[DATA FOR THIS TASK]
——

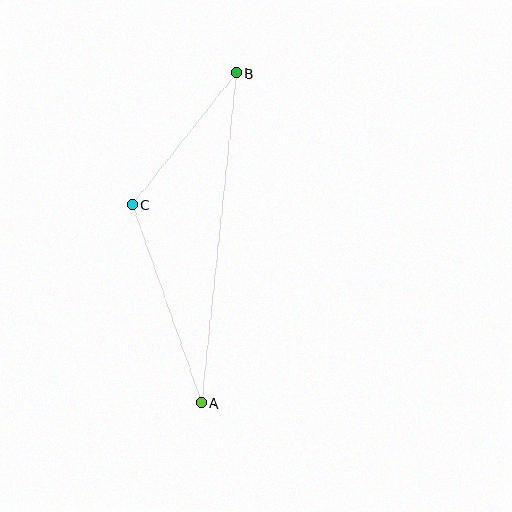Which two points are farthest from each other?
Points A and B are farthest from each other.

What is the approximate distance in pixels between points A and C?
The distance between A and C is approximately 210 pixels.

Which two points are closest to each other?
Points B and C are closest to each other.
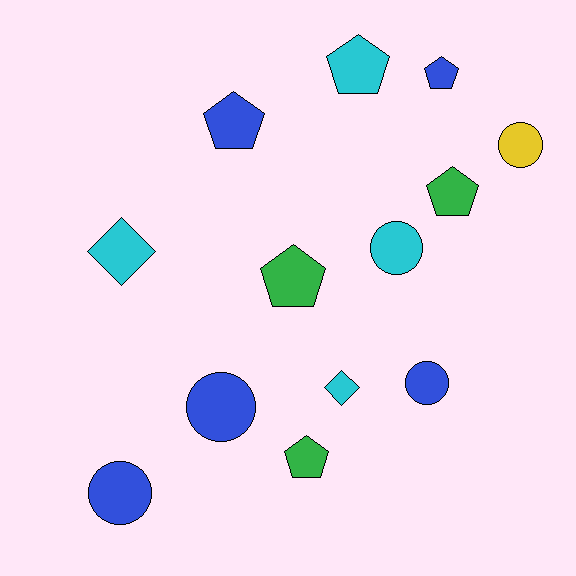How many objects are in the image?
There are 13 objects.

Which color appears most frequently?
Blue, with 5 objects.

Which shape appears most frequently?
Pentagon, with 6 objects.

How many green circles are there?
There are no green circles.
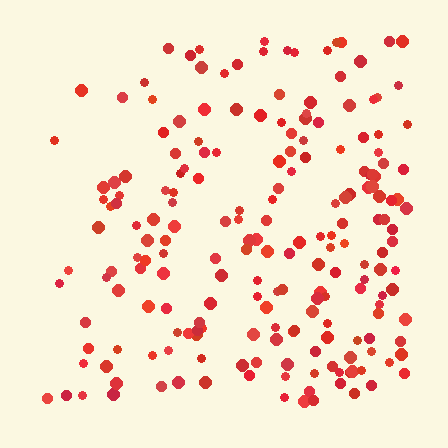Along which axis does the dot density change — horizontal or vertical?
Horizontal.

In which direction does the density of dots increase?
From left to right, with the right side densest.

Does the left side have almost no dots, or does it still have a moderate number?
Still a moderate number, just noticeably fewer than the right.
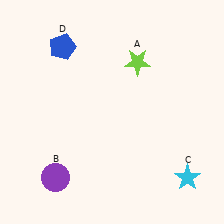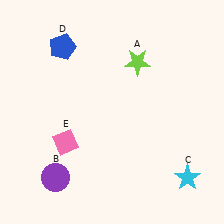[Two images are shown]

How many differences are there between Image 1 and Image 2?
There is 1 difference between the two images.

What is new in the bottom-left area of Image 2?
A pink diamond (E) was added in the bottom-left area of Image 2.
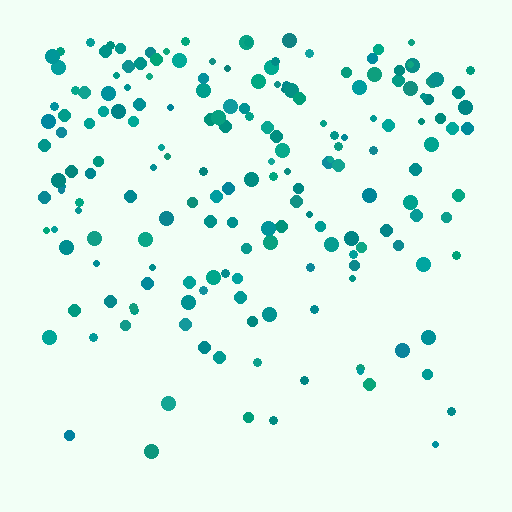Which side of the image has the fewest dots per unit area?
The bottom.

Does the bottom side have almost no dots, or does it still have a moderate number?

——

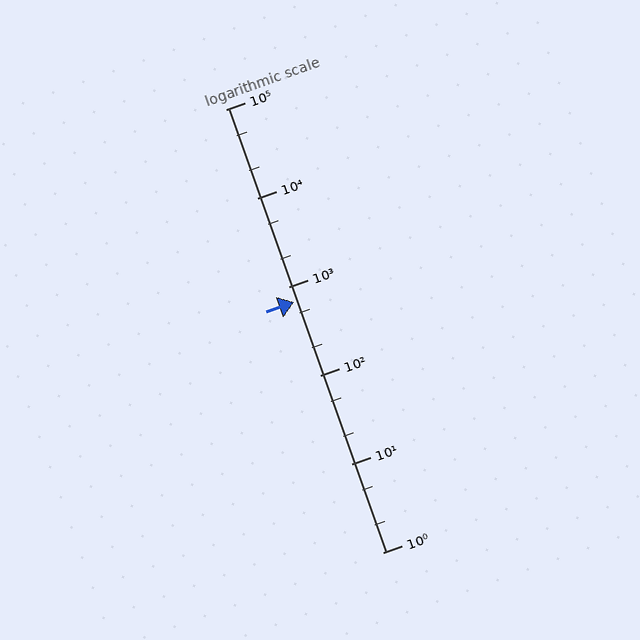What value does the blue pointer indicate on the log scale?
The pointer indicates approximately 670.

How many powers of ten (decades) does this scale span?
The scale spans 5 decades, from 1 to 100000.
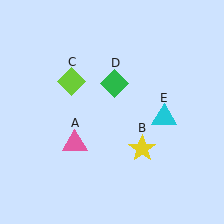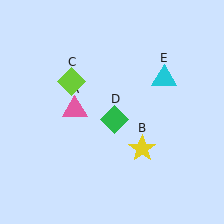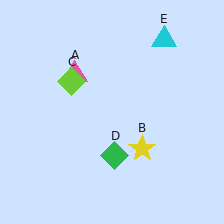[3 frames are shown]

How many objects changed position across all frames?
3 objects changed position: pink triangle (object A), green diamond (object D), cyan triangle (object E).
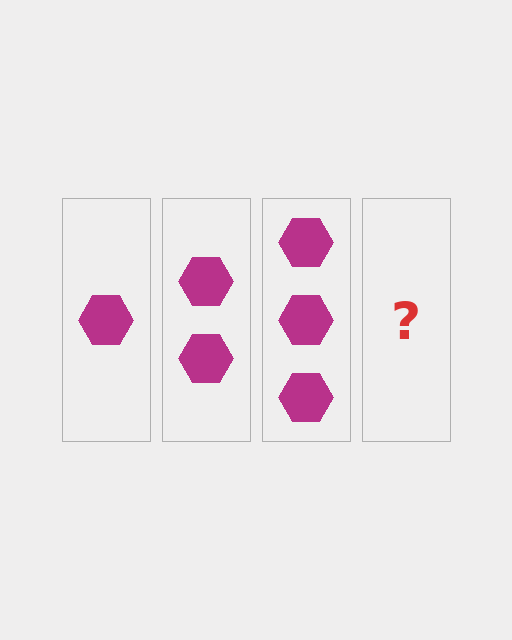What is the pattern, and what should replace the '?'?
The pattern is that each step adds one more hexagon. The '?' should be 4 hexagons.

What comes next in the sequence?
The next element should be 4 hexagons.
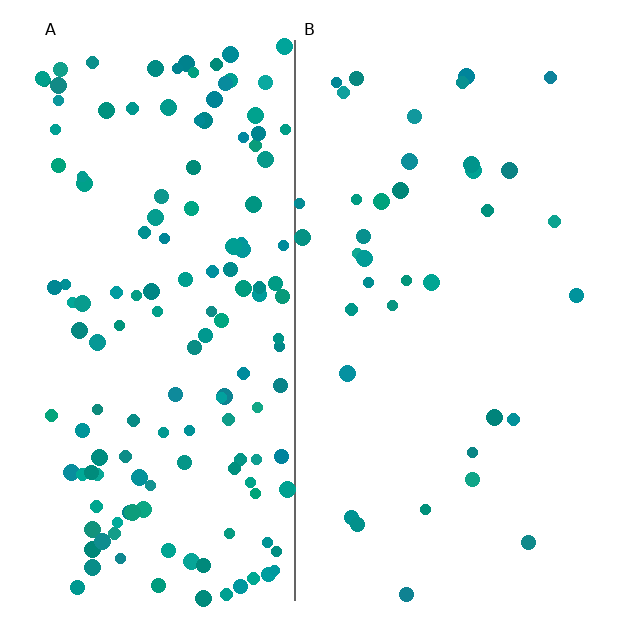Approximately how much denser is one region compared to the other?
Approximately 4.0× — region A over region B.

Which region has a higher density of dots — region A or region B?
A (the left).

——

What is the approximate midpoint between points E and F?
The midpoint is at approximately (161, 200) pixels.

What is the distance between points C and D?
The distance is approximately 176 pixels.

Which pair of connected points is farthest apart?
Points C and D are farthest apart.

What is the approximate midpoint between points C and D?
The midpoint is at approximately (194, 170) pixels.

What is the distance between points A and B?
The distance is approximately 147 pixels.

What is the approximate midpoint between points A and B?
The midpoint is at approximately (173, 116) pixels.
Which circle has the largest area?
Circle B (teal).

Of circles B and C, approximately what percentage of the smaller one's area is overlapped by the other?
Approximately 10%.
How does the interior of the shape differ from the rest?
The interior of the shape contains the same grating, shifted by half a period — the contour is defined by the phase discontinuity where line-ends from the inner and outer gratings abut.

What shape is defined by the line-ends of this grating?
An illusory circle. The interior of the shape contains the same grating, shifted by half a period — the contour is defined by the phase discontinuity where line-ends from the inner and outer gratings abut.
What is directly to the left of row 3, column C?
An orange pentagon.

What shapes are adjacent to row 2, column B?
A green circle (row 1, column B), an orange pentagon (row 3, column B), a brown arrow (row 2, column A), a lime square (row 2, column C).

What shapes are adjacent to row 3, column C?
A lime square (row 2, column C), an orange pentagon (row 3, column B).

——

[DIRECTION] What's needed is an exact copy of the lines above from the one with "Which two points are farthest" through the one with "Does the bottom", both included; the pictures stay out.

[RESULT OF THE EXERCISE]
Which two points are farthest from each other?
Points A and B are farthest from each other.

What is the approximate distance in pixels between points A and C?
The distance between A and C is approximately 210 pixels.

Which two points are closest to each other?
Points B and C are closest to each other.
How many objects are in the image?
There are 13 objects.

Which color appears most frequently?
Blue, with 5 objects.

Which shape appears most frequently?
Pentagon, with 6 objects.

How many green circles are there?
There are no green circles.
Along which axis does the dot density change — horizontal or vertical?
Horizontal.

In which direction does the density of dots increase?
From left to right, with the right side densest.

Does the left side have almost no dots, or does it still have a moderate number?
Still a moderate number, just noticeably fewer than the right.
[Two images are shown]

How many differences are there between Image 1 and Image 2?
There is 1 difference between the two images.

What is new in the bottom-left area of Image 2?
A pink diamond (E) was added in the bottom-left area of Image 2.
Which side of the image has the fewest dots per unit area?
The bottom.

Does the bottom side have almost no dots, or does it still have a moderate number?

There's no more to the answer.